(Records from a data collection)
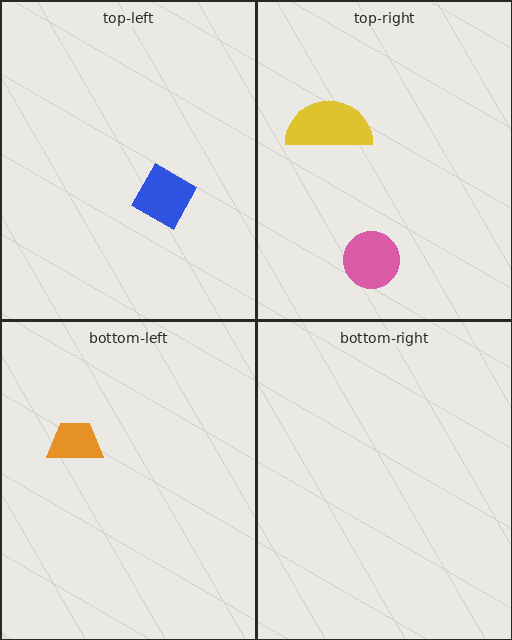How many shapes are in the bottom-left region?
1.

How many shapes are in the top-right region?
2.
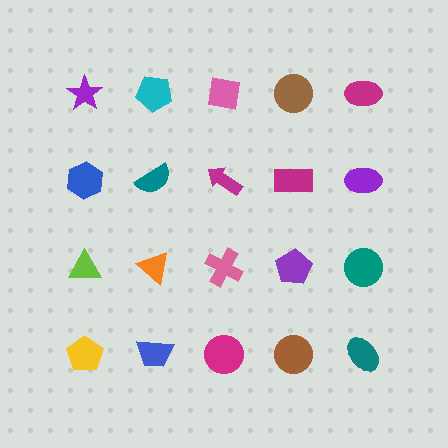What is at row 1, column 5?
A magenta ellipse.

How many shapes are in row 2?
5 shapes.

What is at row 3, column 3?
A pink cross.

▶ **EXERCISE GOAL**
Leave out every picture, and repeat word for word only the lines from the one holding "What is at row 1, column 5?" through the end of the entries above, both ends included.

▶ **TASK OUTPUT**
What is at row 1, column 5?
A magenta ellipse.

How many shapes are in row 2?
5 shapes.

What is at row 3, column 3?
A pink cross.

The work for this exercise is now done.